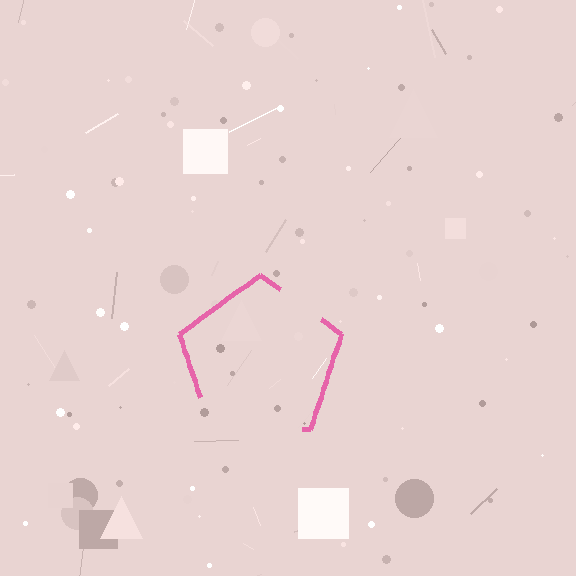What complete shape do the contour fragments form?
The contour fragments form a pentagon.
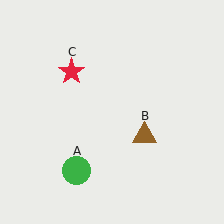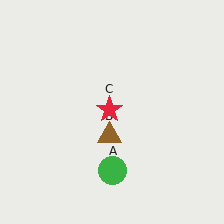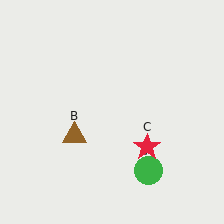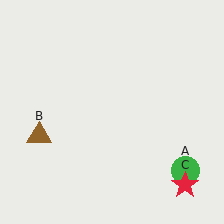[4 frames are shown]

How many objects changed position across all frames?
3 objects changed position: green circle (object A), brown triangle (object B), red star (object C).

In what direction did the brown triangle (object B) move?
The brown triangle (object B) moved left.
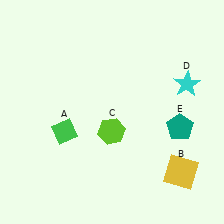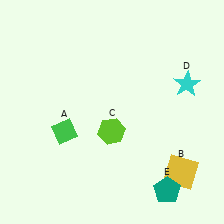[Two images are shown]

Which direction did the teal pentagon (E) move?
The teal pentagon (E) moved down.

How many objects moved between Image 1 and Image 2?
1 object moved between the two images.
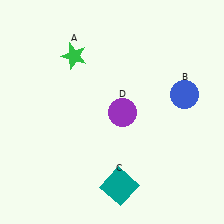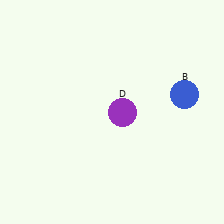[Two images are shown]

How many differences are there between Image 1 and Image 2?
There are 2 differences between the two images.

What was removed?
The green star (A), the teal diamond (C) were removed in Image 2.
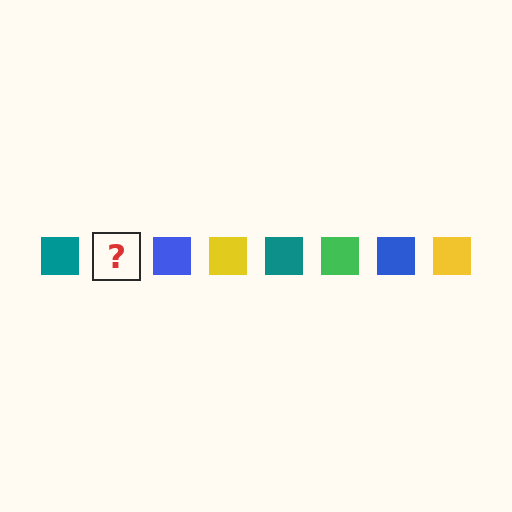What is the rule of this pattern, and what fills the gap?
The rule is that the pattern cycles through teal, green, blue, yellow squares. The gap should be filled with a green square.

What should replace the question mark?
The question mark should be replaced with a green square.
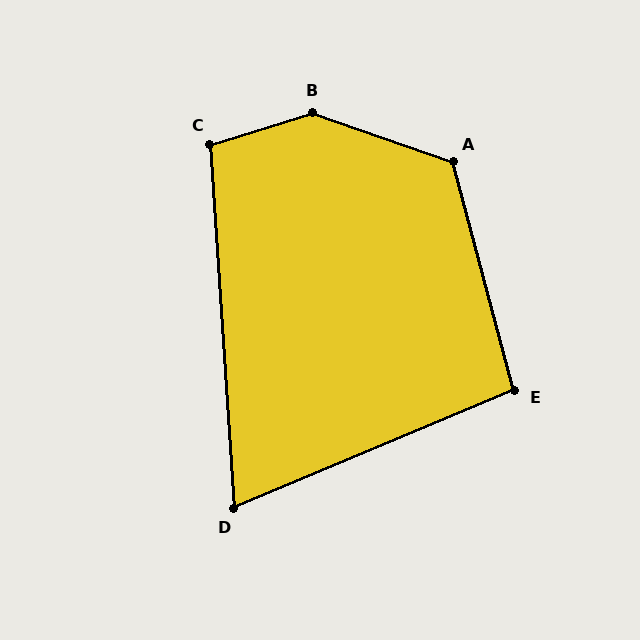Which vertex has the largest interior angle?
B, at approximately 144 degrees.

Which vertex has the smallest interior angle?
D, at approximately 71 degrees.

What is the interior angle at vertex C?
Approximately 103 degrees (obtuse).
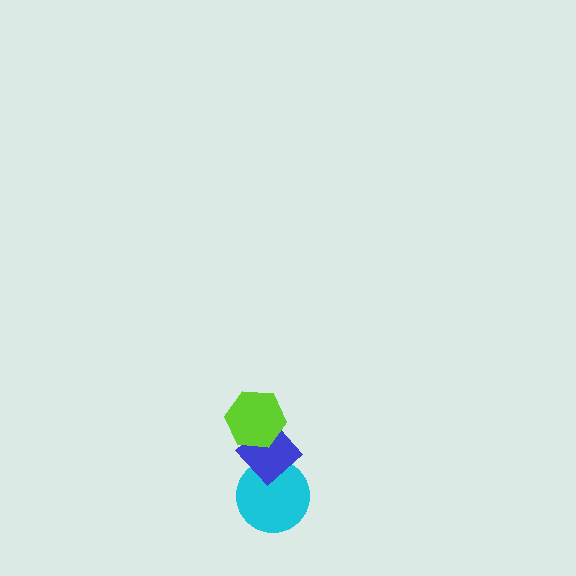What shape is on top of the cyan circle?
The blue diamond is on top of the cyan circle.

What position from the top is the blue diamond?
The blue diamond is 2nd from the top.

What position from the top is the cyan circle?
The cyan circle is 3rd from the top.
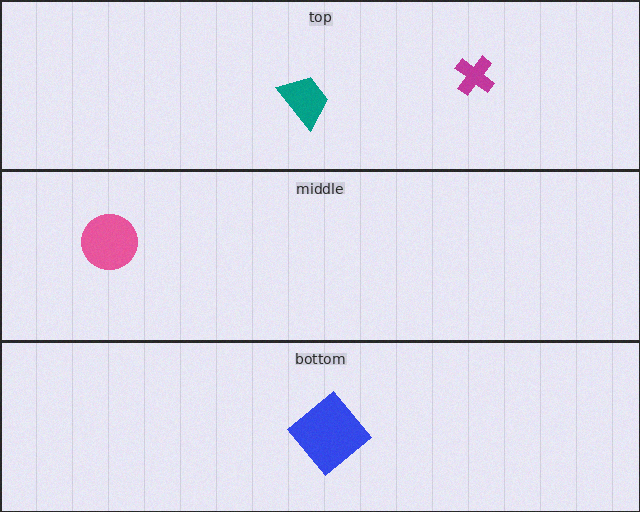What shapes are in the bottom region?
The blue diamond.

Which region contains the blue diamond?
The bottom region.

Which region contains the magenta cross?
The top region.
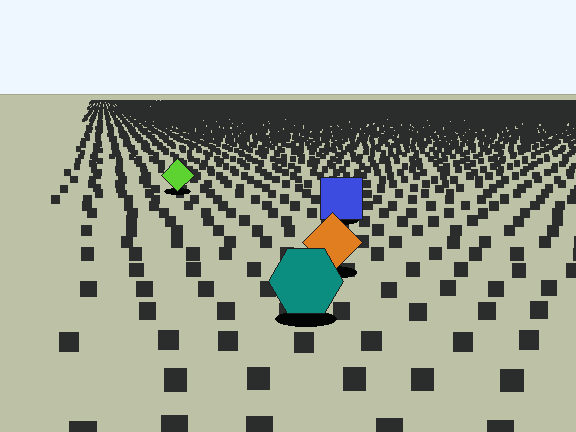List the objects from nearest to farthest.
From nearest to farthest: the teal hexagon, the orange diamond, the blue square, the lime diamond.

* * *

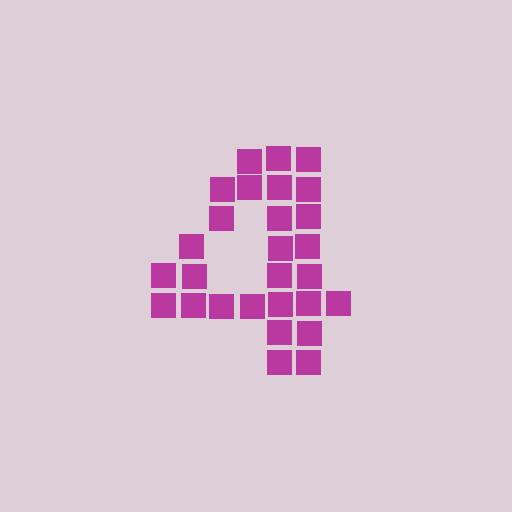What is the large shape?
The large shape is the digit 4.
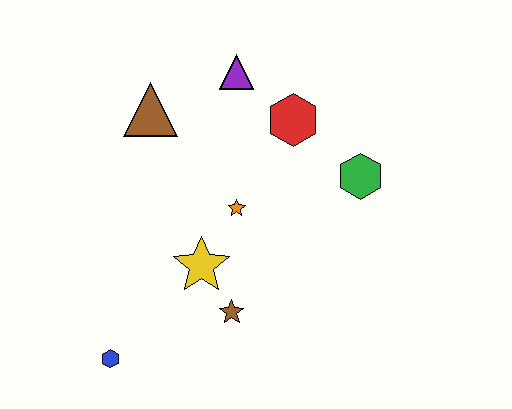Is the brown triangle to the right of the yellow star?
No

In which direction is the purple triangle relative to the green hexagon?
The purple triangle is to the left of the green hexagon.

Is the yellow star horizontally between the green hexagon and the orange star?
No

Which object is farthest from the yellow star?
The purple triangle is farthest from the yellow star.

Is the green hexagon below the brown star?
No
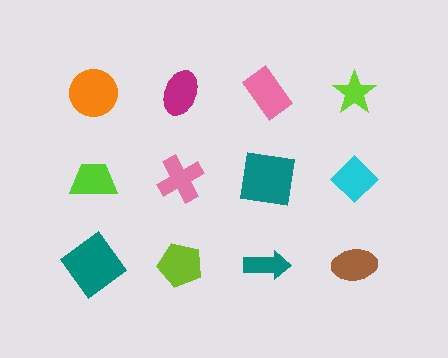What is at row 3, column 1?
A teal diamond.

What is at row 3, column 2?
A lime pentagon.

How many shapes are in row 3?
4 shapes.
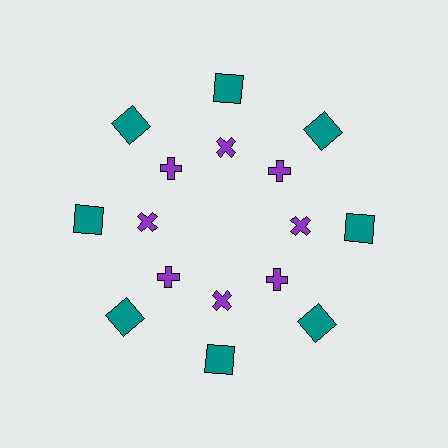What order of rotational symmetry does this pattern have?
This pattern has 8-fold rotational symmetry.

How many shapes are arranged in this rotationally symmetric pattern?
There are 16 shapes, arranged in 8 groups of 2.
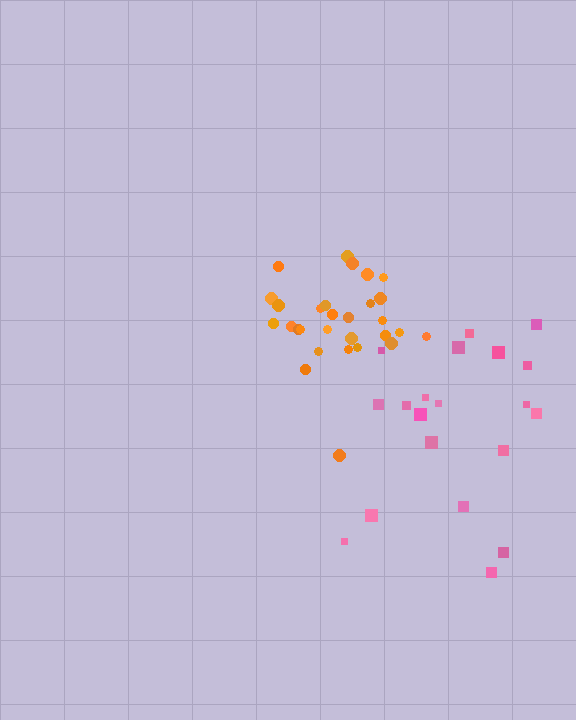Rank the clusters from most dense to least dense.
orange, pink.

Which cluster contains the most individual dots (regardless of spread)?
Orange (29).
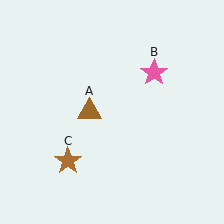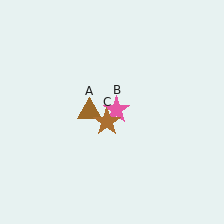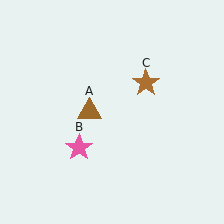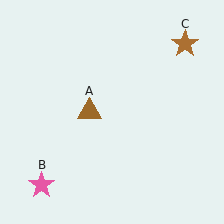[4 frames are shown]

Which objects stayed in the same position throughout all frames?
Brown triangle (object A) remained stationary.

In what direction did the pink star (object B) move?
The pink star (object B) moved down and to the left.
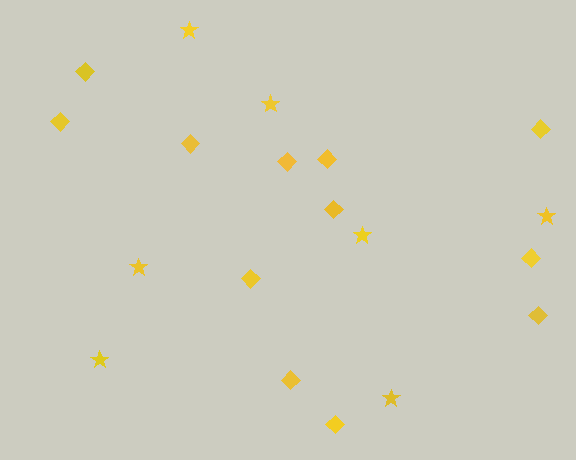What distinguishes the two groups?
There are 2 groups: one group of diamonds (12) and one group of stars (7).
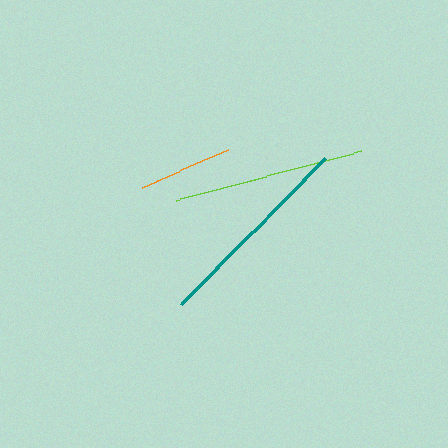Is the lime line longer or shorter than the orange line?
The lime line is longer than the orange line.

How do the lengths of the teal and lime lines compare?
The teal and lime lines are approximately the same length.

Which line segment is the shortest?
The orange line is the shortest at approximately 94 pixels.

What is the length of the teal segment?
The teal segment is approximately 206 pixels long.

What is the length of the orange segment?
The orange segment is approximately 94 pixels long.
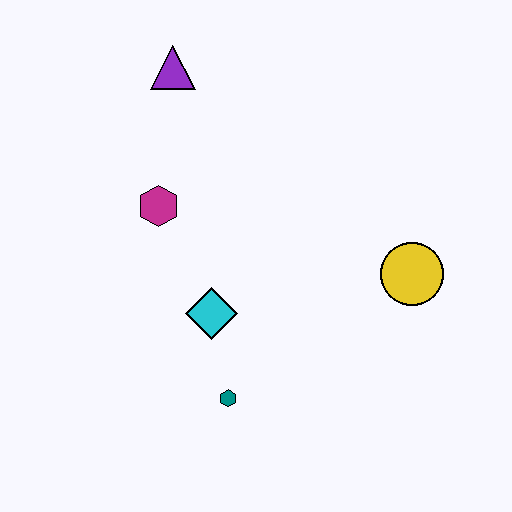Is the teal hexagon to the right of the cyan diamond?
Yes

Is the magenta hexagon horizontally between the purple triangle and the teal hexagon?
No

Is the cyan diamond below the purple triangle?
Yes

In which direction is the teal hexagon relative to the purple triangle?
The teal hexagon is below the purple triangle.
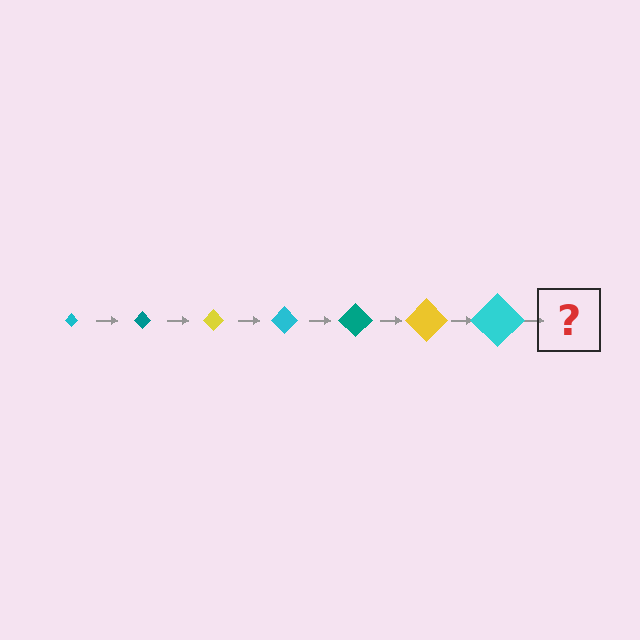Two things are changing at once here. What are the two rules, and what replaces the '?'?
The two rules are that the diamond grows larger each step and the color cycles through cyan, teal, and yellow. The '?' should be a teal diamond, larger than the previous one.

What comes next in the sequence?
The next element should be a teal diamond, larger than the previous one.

--

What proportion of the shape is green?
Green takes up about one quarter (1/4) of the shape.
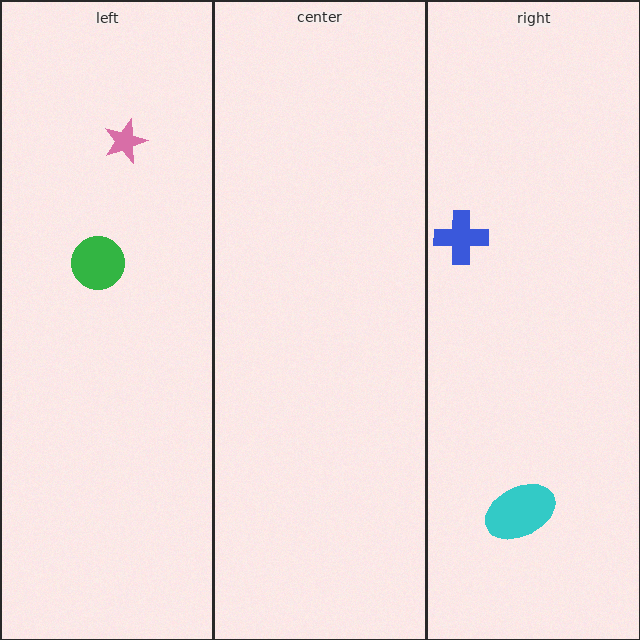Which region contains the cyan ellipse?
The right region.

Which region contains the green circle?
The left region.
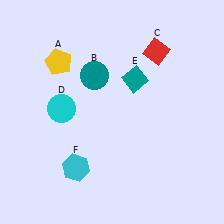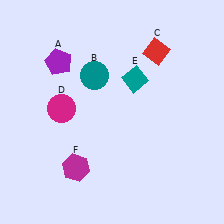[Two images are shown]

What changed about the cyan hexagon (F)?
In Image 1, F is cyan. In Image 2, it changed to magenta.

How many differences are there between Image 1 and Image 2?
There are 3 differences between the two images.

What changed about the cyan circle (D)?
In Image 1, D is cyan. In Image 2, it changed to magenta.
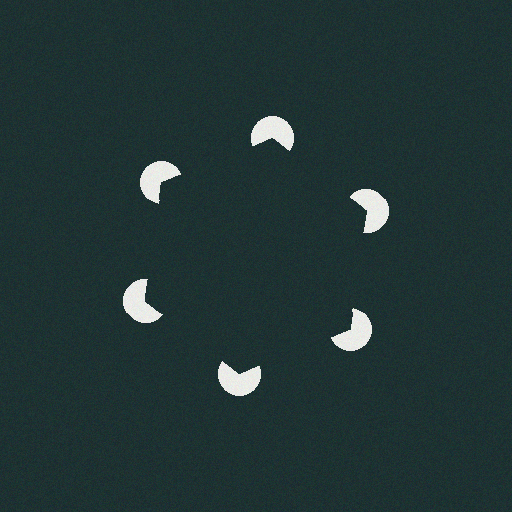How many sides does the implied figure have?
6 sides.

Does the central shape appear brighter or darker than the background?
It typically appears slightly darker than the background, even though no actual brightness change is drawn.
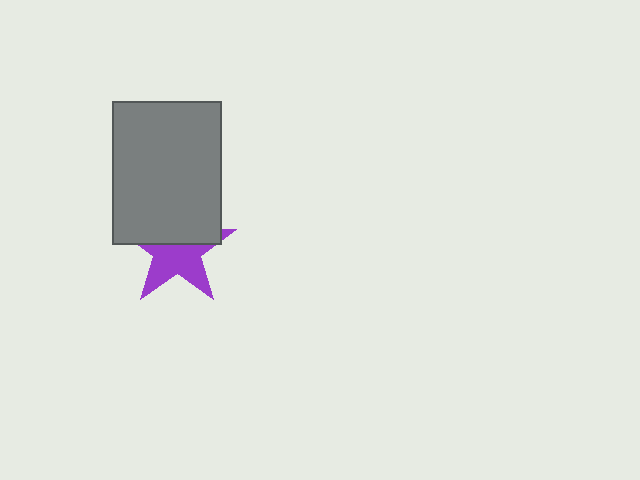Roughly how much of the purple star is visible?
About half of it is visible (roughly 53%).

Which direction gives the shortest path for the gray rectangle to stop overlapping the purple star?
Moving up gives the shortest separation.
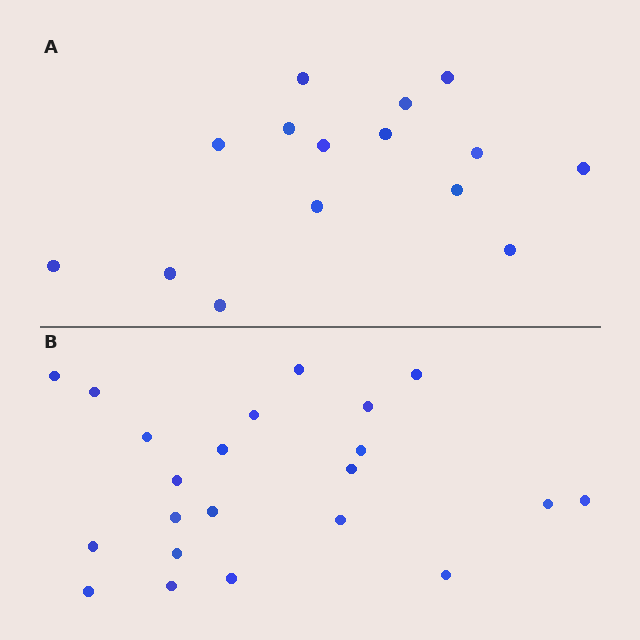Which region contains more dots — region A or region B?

■ **Exercise description**
From the listing above, repeat only the lines between the line containing "Which region contains the green circle?" and the line containing "Which region contains more", those two included. Pictures are not part of the copy.

■ **Full response**
Which region contains the green circle?
The left region.
[Two images are shown]

What changed about the cyan hexagon (F)?
In Image 1, F is cyan. In Image 2, it changed to magenta.

How many differences are there between Image 1 and Image 2?
There are 3 differences between the two images.

What changed about the cyan circle (D)?
In Image 1, D is cyan. In Image 2, it changed to magenta.
How many sides does the implied figure have?
6 sides.

Does the central shape appear brighter or darker than the background?
It typically appears slightly darker than the background, even though no actual brightness change is drawn.
Roughly how much of the purple star is visible?
About half of it is visible (roughly 53%).

Which direction gives the shortest path for the gray rectangle to stop overlapping the purple star?
Moving up gives the shortest separation.
Which region contains more dots — region A or region B?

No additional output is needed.